> **TO DO**
In the records below, find the line containing "How many times larger is circle A"; copy exactly that line and all lines after it to the end, and nothing else.

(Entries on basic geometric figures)
###

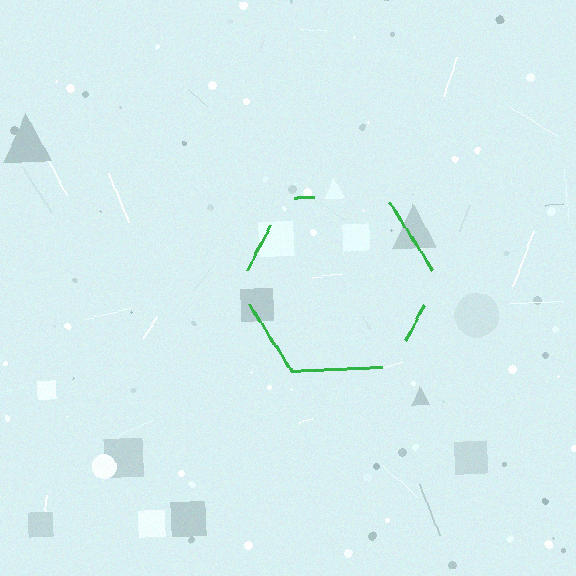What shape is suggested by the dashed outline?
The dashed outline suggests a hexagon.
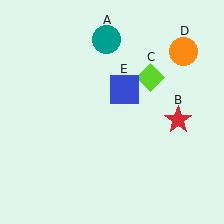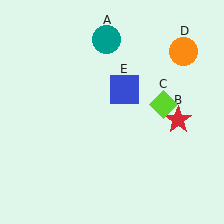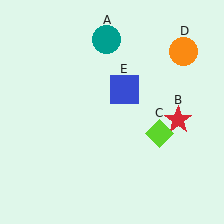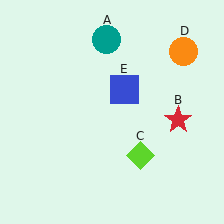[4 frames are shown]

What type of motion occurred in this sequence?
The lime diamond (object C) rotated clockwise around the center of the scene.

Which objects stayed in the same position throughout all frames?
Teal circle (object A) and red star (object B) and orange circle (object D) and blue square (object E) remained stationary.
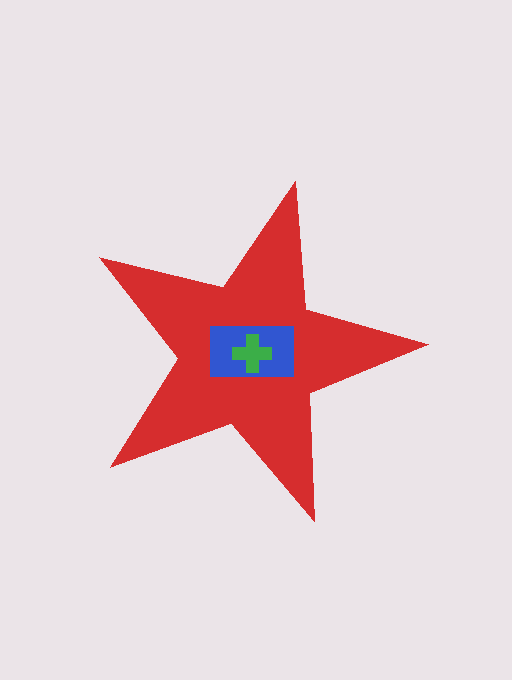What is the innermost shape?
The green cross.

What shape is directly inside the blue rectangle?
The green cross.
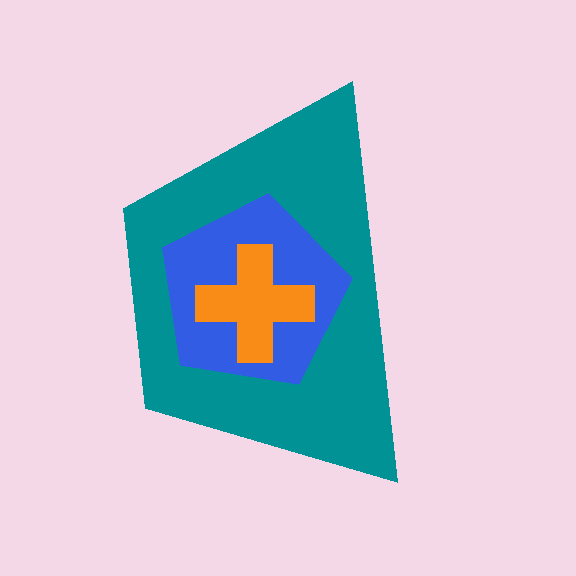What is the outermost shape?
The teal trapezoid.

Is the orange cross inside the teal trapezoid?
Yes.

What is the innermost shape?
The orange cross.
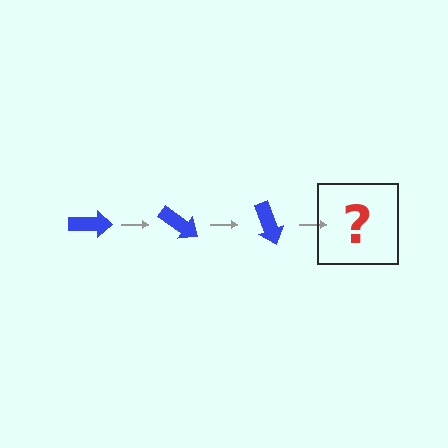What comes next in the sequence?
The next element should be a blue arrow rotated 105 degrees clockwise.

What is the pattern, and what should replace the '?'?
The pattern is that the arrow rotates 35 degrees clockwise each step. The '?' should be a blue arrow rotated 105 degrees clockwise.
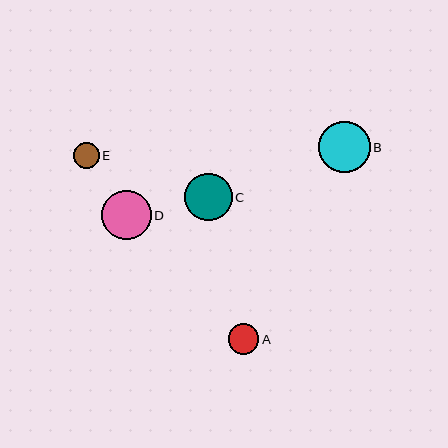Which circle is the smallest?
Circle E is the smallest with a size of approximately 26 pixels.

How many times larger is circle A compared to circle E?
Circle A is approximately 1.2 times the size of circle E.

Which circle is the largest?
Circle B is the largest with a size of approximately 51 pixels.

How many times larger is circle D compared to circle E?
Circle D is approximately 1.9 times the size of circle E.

###

> **SOLUTION TO THE PROBLEM**
How many times larger is circle A compared to circle E?
Circle A is approximately 1.2 times the size of circle E.

Which circle is the largest?
Circle B is the largest with a size of approximately 51 pixels.

How many times larger is circle D compared to circle E?
Circle D is approximately 1.9 times the size of circle E.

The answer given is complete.